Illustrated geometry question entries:
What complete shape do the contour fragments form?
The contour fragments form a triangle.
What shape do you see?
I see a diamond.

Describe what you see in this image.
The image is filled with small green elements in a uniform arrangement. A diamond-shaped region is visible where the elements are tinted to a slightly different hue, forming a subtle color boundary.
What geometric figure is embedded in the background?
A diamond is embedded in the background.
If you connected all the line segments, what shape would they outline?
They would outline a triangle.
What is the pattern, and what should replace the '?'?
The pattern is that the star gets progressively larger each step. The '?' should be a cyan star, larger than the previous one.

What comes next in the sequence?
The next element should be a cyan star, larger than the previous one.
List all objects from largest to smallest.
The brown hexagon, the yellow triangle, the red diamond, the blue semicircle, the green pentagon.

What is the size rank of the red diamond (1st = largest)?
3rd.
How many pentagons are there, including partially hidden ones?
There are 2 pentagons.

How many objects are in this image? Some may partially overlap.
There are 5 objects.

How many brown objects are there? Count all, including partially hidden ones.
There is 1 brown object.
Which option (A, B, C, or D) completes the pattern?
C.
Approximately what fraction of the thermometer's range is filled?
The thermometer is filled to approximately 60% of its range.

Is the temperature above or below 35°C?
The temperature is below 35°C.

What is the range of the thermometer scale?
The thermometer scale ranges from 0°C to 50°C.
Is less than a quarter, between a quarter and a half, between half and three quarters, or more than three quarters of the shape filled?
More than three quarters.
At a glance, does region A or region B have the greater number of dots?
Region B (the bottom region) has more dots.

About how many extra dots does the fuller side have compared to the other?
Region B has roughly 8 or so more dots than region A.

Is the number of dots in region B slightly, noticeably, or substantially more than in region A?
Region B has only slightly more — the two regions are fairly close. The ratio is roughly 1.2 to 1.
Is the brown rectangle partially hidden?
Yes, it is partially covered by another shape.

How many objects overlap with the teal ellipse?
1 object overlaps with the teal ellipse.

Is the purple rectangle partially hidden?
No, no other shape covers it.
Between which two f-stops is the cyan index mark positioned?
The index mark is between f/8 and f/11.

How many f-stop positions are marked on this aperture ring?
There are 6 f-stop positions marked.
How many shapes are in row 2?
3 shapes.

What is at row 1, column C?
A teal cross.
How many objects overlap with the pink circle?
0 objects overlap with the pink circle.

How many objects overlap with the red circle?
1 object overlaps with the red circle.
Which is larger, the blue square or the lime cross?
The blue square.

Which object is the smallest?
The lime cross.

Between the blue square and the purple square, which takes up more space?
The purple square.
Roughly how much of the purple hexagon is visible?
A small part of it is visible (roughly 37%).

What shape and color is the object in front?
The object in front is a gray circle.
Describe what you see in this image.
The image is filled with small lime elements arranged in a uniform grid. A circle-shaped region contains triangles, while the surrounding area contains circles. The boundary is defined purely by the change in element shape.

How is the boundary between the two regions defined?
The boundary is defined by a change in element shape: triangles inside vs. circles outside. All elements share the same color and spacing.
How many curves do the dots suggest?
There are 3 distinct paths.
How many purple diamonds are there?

WHAT TO WORK ON
Print all the data exactly.

OUTPUT OF THE EXERCISE
What complete shape do the contour fragments form?
The contour fragments form a triangle.
What shape do you see?
I see a diamond.

Describe what you see in this image.
The image is filled with small green elements in a uniform arrangement. A diamond-shaped region is visible where the elements are tinted to a slightly different hue, forming a subtle color boundary.
What geometric figure is embedded in the background?
A diamond is embedded in the background.
If you connected all the line segments, what shape would they outline?
They would outline a triangle.
What is the pattern, and what should replace the '?'?
The pattern is that the star gets progressively larger each step. The '?' should be a cyan star, larger than the previous one.

What comes next in the sequence?
The next element should be a cyan star, larger than the previous one.
List all objects from largest to smallest.
The brown hexagon, the yellow triangle, the red diamond, the blue semicircle, the green pentagon.

What is the size rank of the red diamond (1st = largest)?
3rd.
How many pentagons are there, including partially hidden ones?
There are 2 pentagons.

How many objects are in this image? Some may partially overlap.
There are 5 objects.

How many brown objects are there? Count all, including partially hidden ones.
There is 1 brown object.
Which option (A, B, C, or D) completes the pattern?
C.
Approximately what fraction of the thermometer's range is filled?
The thermometer is filled to approximately 60% of its range.

Is the temperature above or below 35°C?
The temperature is below 35°C.

What is the range of the thermometer scale?
The thermometer scale ranges from 0°C to 50°C.
Is less than a quarter, between a quarter and a half, between half and three quarters, or more than three quarters of the shape filled?
More than three quarters.
At a glance, does region A or region B have the greater number of dots?
Region B (the bottom region) has more dots.

About how many extra dots does the fuller side have compared to the other?
Region B has roughly 8 or so more dots than region A.

Is the number of dots in region B slightly, noticeably, or substantially more than in region A?
Region B has only slightly more — the two regions are fairly close. The ratio is roughly 1.2 to 1.
Is the brown rectangle partially hidden?
Yes, it is partially covered by another shape.

How many objects overlap with the teal ellipse?
1 object overlaps with the teal ellipse.

Is the purple rectangle partially hidden?
No, no other shape covers it.
Between which two f-stops is the cyan index mark positioned?
The index mark is between f/8 and f/11.

How many f-stop positions are marked on this aperture ring?
There are 6 f-stop positions marked.
How many shapes are in row 2?
3 shapes.

What is at row 1, column C?
A teal cross.
How many objects overlap with the pink circle?
0 objects overlap with the pink circle.

How many objects overlap with the red circle?
1 object overlaps with the red circle.
Which is larger, the blue square or the lime cross?
The blue square.

Which object is the smallest?
The lime cross.

Between the blue square and the purple square, which takes up more space?
The purple square.
Roughly how much of the purple hexagon is visible?
A small part of it is visible (roughly 37%).

What shape and color is the object in front?
The object in front is a gray circle.
Describe what you see in this image.
The image is filled with small lime elements arranged in a uniform grid. A circle-shaped region contains triangles, while the surrounding area contains circles. The boundary is defined purely by the change in element shape.

How is the boundary between the two regions defined?
The boundary is defined by a change in element shape: triangles inside vs. circles outside. All elements share the same color and spacing.
How many curves do the dots suggest?
There are 3 distinct paths.
How many purple diamonds are there?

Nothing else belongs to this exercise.